## Entries supplied
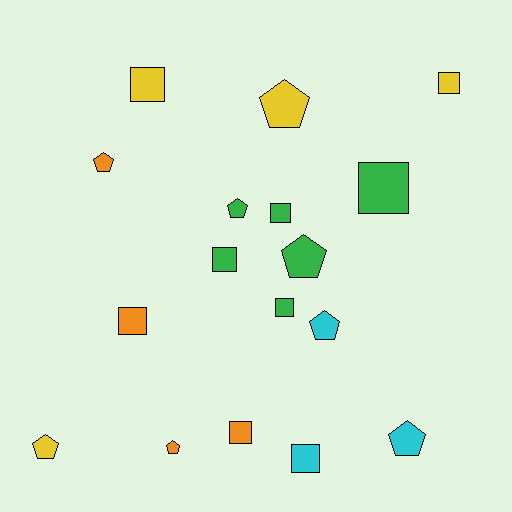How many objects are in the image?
There are 17 objects.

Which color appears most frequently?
Green, with 6 objects.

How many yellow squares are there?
There are 2 yellow squares.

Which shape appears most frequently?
Square, with 9 objects.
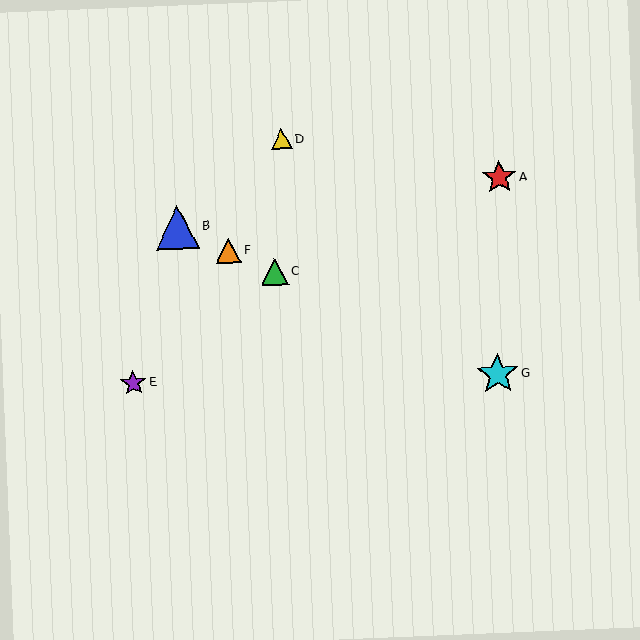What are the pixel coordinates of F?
Object F is at (228, 251).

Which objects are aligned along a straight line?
Objects B, C, F, G are aligned along a straight line.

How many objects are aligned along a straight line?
4 objects (B, C, F, G) are aligned along a straight line.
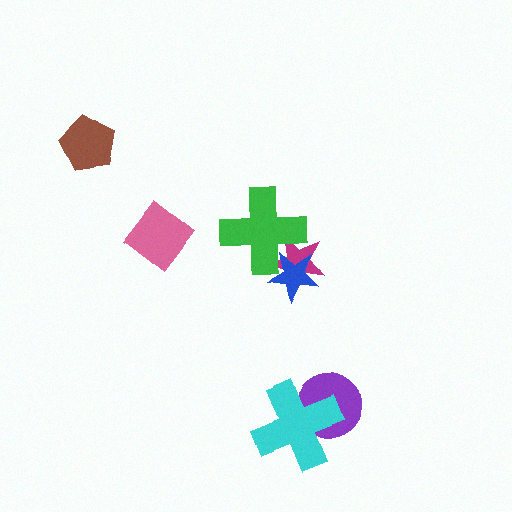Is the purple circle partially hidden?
Yes, it is partially covered by another shape.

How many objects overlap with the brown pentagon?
0 objects overlap with the brown pentagon.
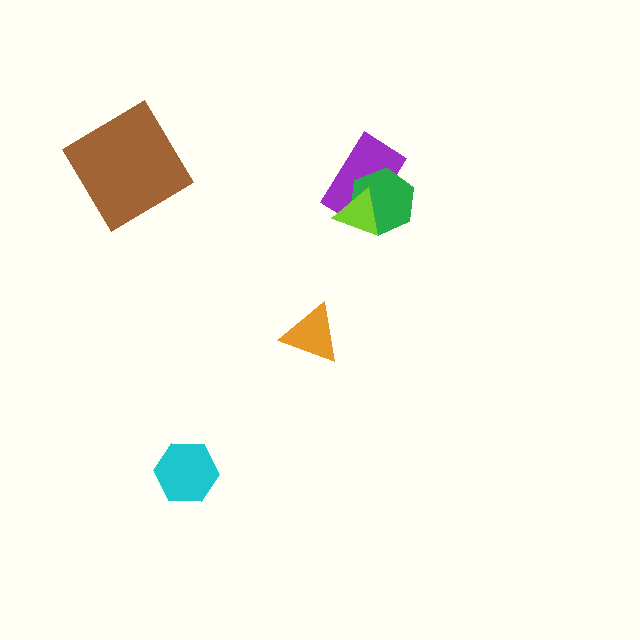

## Given exercise
Transcribe each entry above exactly, apart from the pictures.

## Output
How many objects are in the image?
There are 17 objects.

Which color appears most frequently?
Green, with 6 objects.

How many yellow squares are there?
There are 2 yellow squares.

Which shape appears most frequently?
Square, with 9 objects.
What are the pixel coordinates of F?
Object F is at (228, 251).

Which objects are aligned along a straight line?
Objects B, C, F, G are aligned along a straight line.

How many objects are aligned along a straight line?
4 objects (B, C, F, G) are aligned along a straight line.
Is the purple circle partially hidden?
Yes, it is partially covered by another shape.

How many objects overlap with the brown pentagon?
0 objects overlap with the brown pentagon.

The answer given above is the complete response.